REQUIREMENTS :: Omit all pictures. Quote the lines from the one with "What is the" through the end of the listing below, exactly as they appear.

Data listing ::
● ● ● ● ●

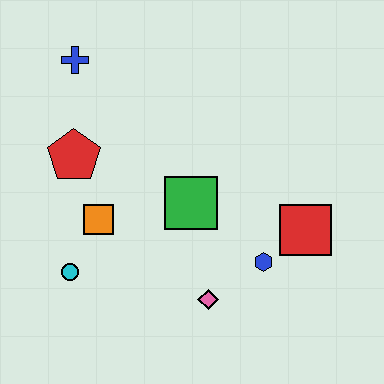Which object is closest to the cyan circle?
The orange square is closest to the cyan circle.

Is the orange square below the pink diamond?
No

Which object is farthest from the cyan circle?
The red square is farthest from the cyan circle.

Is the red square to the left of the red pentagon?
No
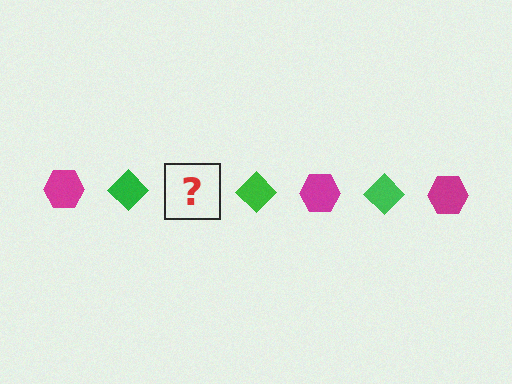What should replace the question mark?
The question mark should be replaced with a magenta hexagon.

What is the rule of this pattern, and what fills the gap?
The rule is that the pattern alternates between magenta hexagon and green diamond. The gap should be filled with a magenta hexagon.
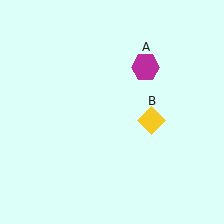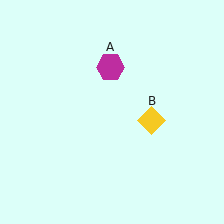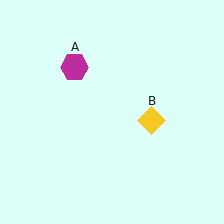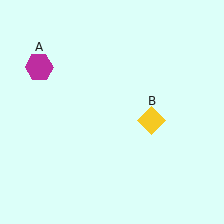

● ● ● ● ●

ANSWER TO THIS EXERCISE ::
What is the rule of this pattern, and what fills the gap?
The rule is that the pattern alternates between magenta hexagon and green diamond. The gap should be filled with a magenta hexagon.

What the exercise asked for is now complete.